Listing —
►

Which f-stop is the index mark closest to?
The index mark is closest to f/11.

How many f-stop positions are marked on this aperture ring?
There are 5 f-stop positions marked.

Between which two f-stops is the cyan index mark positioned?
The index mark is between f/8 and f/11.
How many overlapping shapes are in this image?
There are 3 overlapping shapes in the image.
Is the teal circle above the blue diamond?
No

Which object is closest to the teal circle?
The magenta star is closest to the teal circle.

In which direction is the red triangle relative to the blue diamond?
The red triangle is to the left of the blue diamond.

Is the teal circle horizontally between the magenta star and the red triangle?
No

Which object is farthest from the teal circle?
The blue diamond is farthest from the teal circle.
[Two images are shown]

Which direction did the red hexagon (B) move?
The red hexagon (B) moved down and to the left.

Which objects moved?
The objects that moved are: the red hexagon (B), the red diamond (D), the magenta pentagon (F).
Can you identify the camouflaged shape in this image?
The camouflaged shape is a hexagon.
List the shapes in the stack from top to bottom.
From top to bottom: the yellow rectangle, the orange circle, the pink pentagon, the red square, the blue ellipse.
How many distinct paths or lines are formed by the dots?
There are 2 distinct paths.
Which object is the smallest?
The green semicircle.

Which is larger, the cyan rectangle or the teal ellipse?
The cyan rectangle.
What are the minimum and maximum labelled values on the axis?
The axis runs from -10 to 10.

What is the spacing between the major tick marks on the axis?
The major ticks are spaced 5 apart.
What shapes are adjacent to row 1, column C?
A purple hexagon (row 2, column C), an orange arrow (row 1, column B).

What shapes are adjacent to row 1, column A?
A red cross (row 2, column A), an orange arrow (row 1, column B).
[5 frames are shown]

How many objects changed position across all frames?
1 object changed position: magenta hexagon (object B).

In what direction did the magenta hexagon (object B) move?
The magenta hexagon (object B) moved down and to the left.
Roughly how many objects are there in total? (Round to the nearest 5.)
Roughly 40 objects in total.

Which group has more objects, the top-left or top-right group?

◄

What this task involves —
Quote the entire listing above exactly.

Solution —
Which f-stop is the index mark closest to?
The index mark is closest to f/11.

How many f-stop positions are marked on this aperture ring?
There are 5 f-stop positions marked.

Between which two f-stops is the cyan index mark positioned?
The index mark is between f/8 and f/11.
How many overlapping shapes are in this image?
There are 3 overlapping shapes in the image.
Is the teal circle above the blue diamond?
No

Which object is closest to the teal circle?
The magenta star is closest to the teal circle.

In which direction is the red triangle relative to the blue diamond?
The red triangle is to the left of the blue diamond.

Is the teal circle horizontally between the magenta star and the red triangle?
No

Which object is farthest from the teal circle?
The blue diamond is farthest from the teal circle.
[Two images are shown]

Which direction did the red hexagon (B) move?
The red hexagon (B) moved down and to the left.

Which objects moved?
The objects that moved are: the red hexagon (B), the red diamond (D), the magenta pentagon (F).
Can you identify the camouflaged shape in this image?
The camouflaged shape is a hexagon.
List the shapes in the stack from top to bottom.
From top to bottom: the yellow rectangle, the orange circle, the pink pentagon, the red square, the blue ellipse.
How many distinct paths or lines are formed by the dots?
There are 2 distinct paths.
Which object is the smallest?
The green semicircle.

Which is larger, the cyan rectangle or the teal ellipse?
The cyan rectangle.
What are the minimum and maximum labelled values on the axis?
The axis runs from -10 to 10.

What is the spacing between the major tick marks on the axis?
The major ticks are spaced 5 apart.
What shapes are adjacent to row 1, column C?
A purple hexagon (row 2, column C), an orange arrow (row 1, column B).

What shapes are adjacent to row 1, column A?
A red cross (row 2, column A), an orange arrow (row 1, column B).
[5 frames are shown]

How many objects changed position across all frames?
1 object changed position: magenta hexagon (object B).

In what direction did the magenta hexagon (object B) move?
The magenta hexagon (object B) moved down and to the left.
Roughly how many objects are there in total? (Round to the nearest 5.)
Roughly 40 objects in total.

Which group has more objects, the top-left or top-right group?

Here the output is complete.